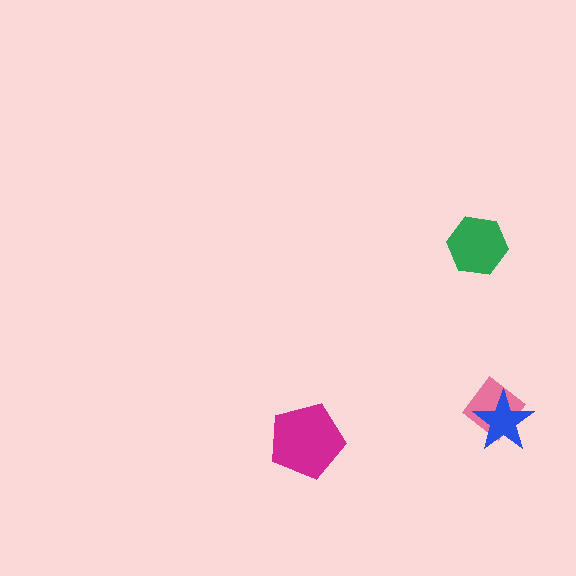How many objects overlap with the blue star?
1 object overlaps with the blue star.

--

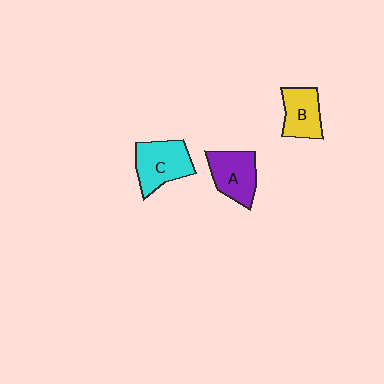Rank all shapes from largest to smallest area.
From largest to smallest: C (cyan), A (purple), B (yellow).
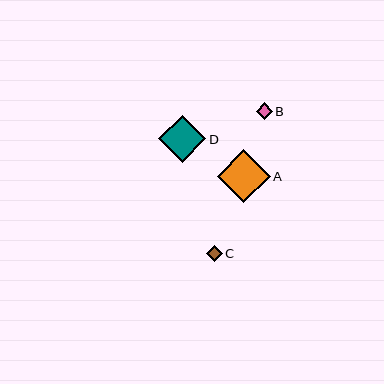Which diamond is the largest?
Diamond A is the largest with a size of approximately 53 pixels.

* * *

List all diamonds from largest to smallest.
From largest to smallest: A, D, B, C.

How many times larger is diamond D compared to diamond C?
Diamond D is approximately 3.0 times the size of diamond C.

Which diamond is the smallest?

* Exercise goal: Starting at the line that contains "How many times" and ending at the line that contains "Which diamond is the smallest?", repeat each line exactly, both ends included, and nothing else.

* Written reply:
How many times larger is diamond D compared to diamond C?
Diamond D is approximately 3.0 times the size of diamond C.

Which diamond is the smallest?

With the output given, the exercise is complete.